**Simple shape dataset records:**
-- -- --

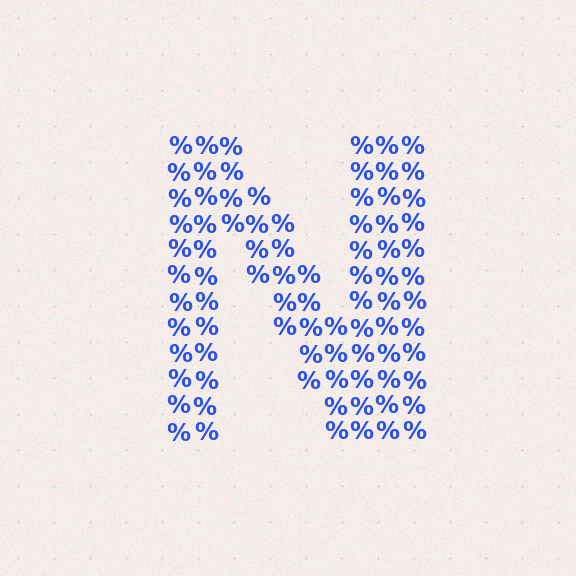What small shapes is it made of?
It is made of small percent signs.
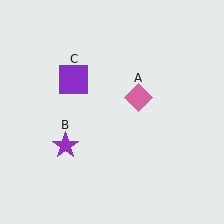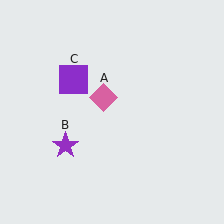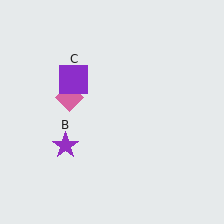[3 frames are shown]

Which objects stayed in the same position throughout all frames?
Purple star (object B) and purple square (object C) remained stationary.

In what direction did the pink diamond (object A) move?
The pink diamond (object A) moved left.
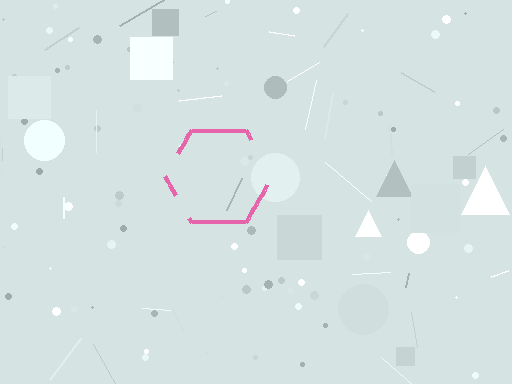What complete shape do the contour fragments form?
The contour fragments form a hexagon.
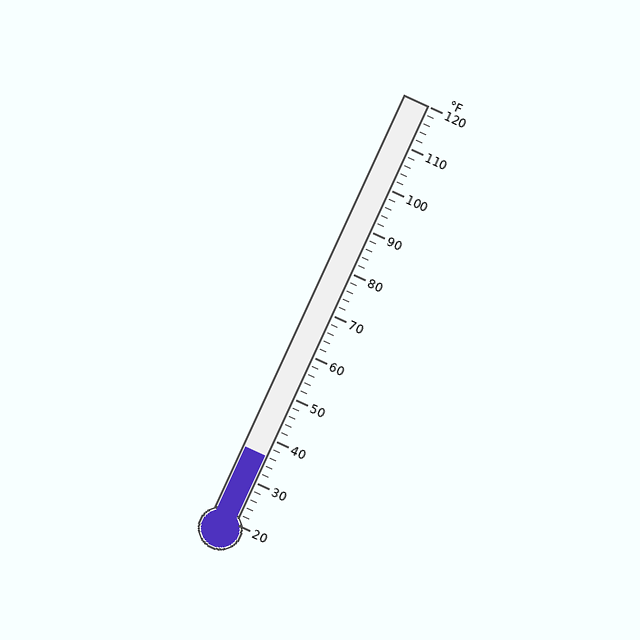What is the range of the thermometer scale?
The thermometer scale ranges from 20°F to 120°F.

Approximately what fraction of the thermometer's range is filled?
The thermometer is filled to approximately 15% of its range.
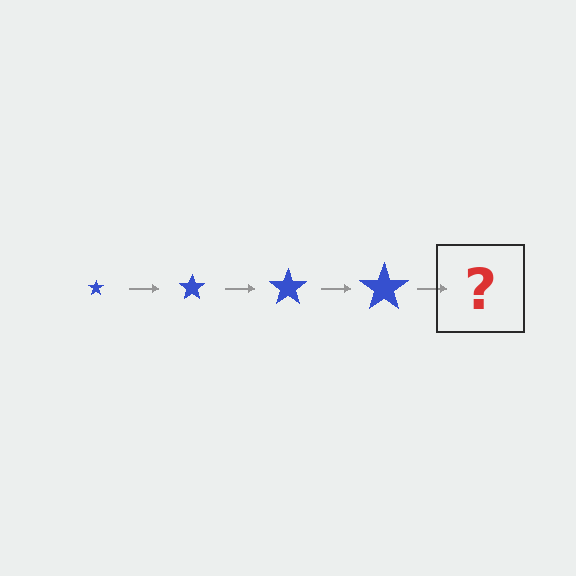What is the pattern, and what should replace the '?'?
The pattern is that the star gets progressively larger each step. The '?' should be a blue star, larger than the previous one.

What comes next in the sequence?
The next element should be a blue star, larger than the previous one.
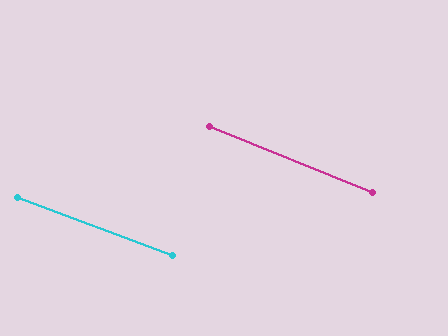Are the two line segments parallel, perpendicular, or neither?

-- -- --

**THE REQUEST:**
Drop the images and quote the entries word for word.

**OUTPUT BELOW:**
What small shapes is it made of?
It is made of small percent signs.
[3 frames are shown]

Which objects stayed in the same position throughout all frames?
Purple star (object B) and purple square (object C) remained stationary.

In what direction did the pink diamond (object A) move?
The pink diamond (object A) moved left.
What complete shape do the contour fragments form?
The contour fragments form a hexagon.
What is the range of the thermometer scale?
The thermometer scale ranges from 20°F to 120°F.

Approximately what fraction of the thermometer's range is filled?
The thermometer is filled to approximately 15% of its range.
What is the pattern, and what should replace the '?'?
The pattern is that the star gets progressively larger each step. The '?' should be a blue star, larger than the previous one.

What comes next in the sequence?
The next element should be a blue star, larger than the previous one.
Are the two line segments parallel, perpendicular, or neither?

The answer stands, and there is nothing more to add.